LISTED ENTRIES start

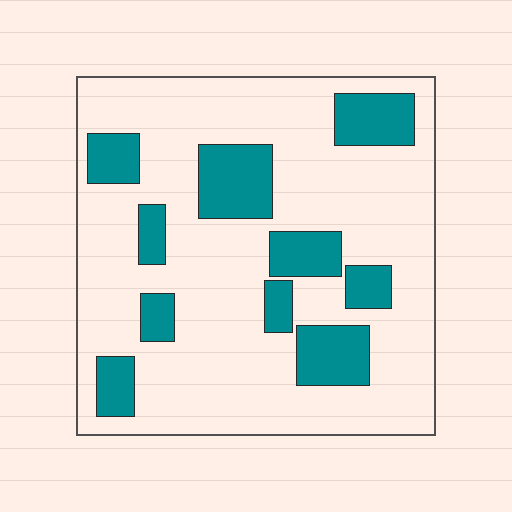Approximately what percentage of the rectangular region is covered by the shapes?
Approximately 25%.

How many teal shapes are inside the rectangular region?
10.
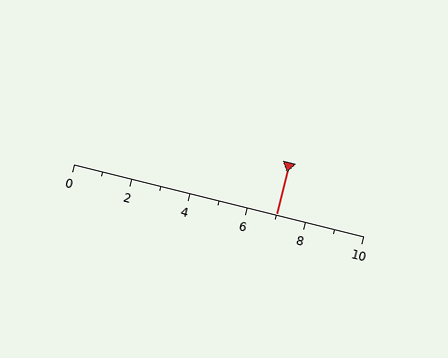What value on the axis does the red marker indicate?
The marker indicates approximately 7.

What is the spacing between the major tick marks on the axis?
The major ticks are spaced 2 apart.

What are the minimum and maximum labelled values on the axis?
The axis runs from 0 to 10.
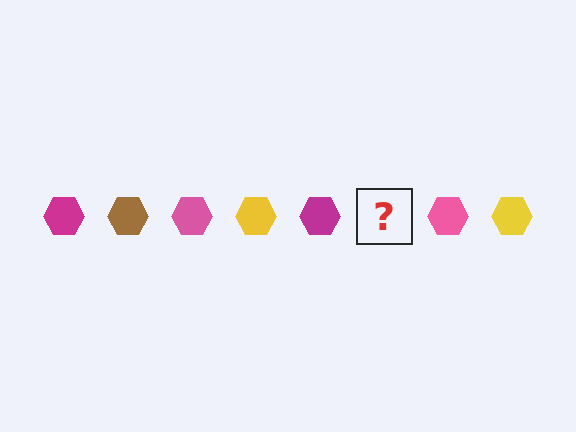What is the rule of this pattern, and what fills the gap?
The rule is that the pattern cycles through magenta, brown, pink, yellow hexagons. The gap should be filled with a brown hexagon.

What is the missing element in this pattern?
The missing element is a brown hexagon.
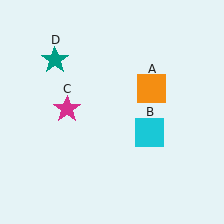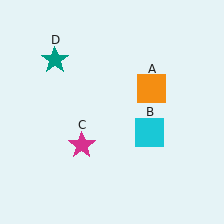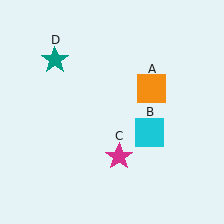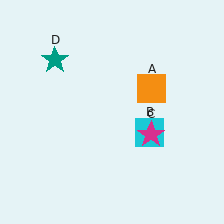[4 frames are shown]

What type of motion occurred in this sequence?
The magenta star (object C) rotated counterclockwise around the center of the scene.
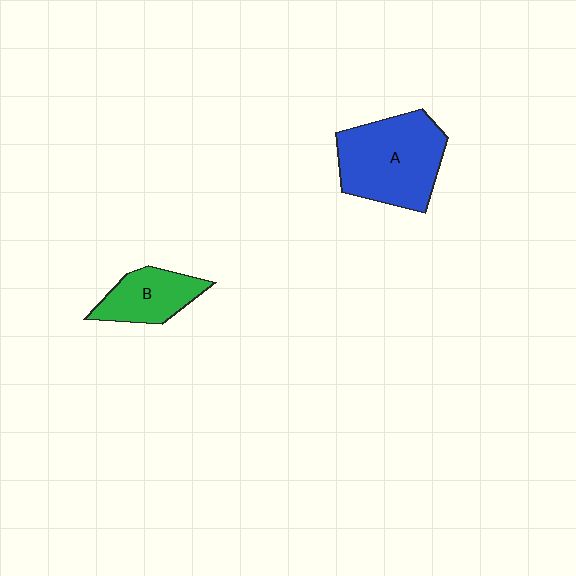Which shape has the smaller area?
Shape B (green).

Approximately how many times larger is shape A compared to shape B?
Approximately 1.9 times.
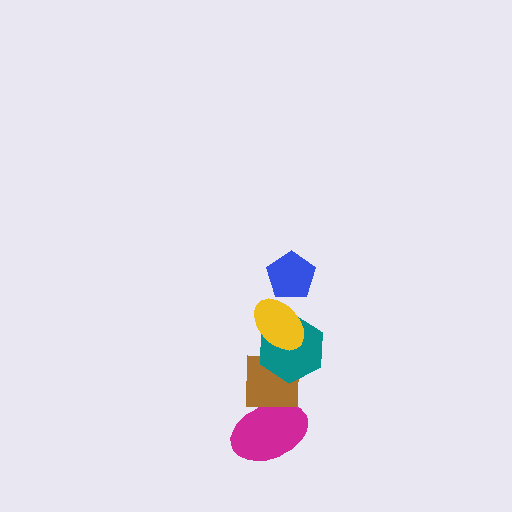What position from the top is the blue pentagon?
The blue pentagon is 1st from the top.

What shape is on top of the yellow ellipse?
The blue pentagon is on top of the yellow ellipse.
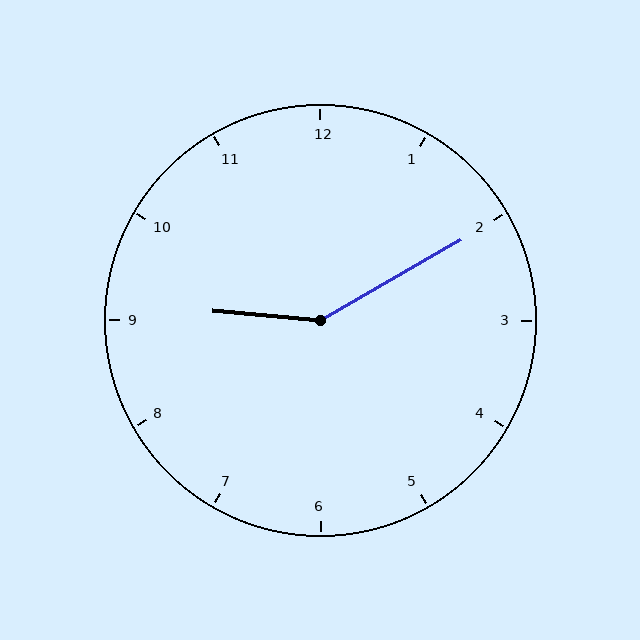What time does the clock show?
9:10.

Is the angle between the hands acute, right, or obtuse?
It is obtuse.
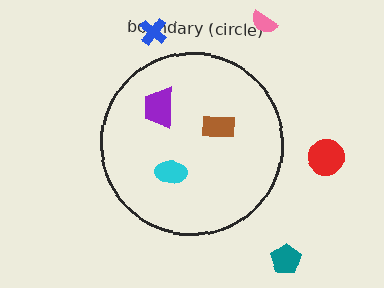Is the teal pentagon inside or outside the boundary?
Outside.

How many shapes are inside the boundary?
3 inside, 4 outside.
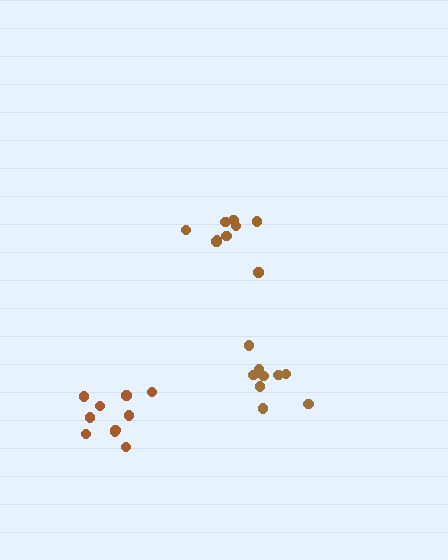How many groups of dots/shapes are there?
There are 3 groups.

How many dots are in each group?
Group 1: 10 dots, Group 2: 9 dots, Group 3: 9 dots (28 total).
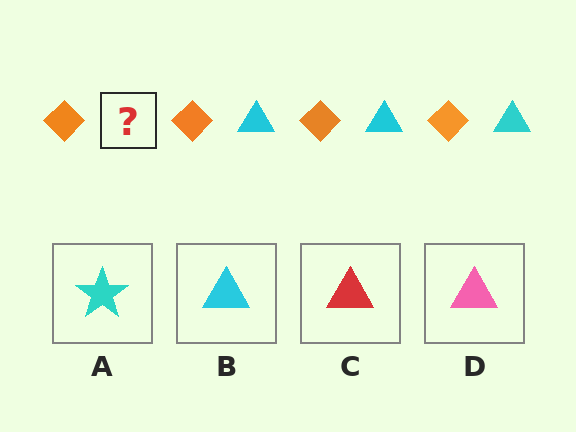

LISTED ENTRIES end

WHAT YOU ARE ASKED TO DO: Copy every record above exactly, leaving out the pictures.

ANSWER TO THIS PROBLEM:
Approximately what percentage of the rectangular region is covered by the shapes?
Approximately 25%.

How many teal shapes are inside the rectangular region?
10.
What value on the axis does the red marker indicate?
The marker indicates approximately 7.

What is the spacing between the major tick marks on the axis?
The major ticks are spaced 2 apart.

What are the minimum and maximum labelled values on the axis?
The axis runs from 0 to 10.
What is the rule of this pattern, and what fills the gap?
The rule is that the pattern cycles through magenta, brown, pink, yellow hexagons. The gap should be filled with a brown hexagon.

What is the missing element in this pattern?
The missing element is a brown hexagon.
[4 frames are shown]

What type of motion occurred in this sequence?
The magenta star (object C) rotated counterclockwise around the center of the scene.
Which shape has the smaller area?
Shape B (green).

Approximately how many times larger is shape A compared to shape B?
Approximately 1.9 times.
What position from the top is the blue pentagon?
The blue pentagon is 1st from the top.

What shape is on top of the yellow ellipse?
The blue pentagon is on top of the yellow ellipse.
What time does the clock show?
9:10.

Is the angle between the hands acute, right, or obtuse?
It is obtuse.
Is the teal pentagon inside or outside the boundary?
Outside.

How many shapes are inside the boundary?
3 inside, 4 outside.
How many groups of dots/shapes are there?
There are 3 groups.

How many dots are in each group?
Group 1: 10 dots, Group 2: 9 dots, Group 3: 9 dots (28 total).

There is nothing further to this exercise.